Your assignment =
Restate all of the following data exactly, keeping any images out of the copy.

[Supplied data — start]

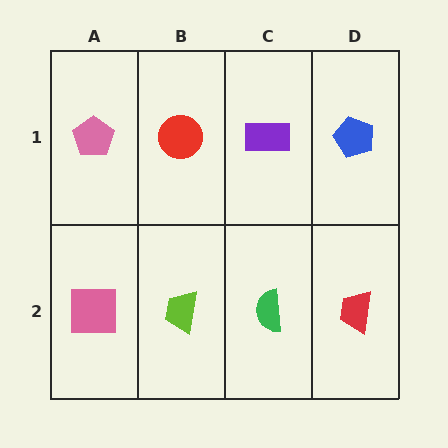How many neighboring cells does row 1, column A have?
2.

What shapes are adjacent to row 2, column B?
A red circle (row 1, column B), a pink square (row 2, column A), a green semicircle (row 2, column C).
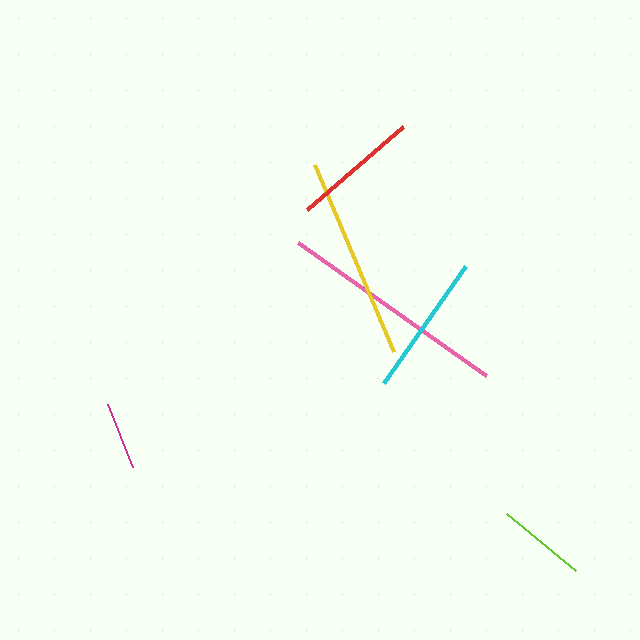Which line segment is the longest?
The pink line is the longest at approximately 231 pixels.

[Supplied data — finish]

Exercise result =
How many neighboring cells does row 1, column A have?
2.

What shapes are adjacent to row 2, column B?
A red circle (row 1, column B), a pink square (row 2, column A), a green semicircle (row 2, column C).
Which line segment is the longest?
The pink line is the longest at approximately 231 pixels.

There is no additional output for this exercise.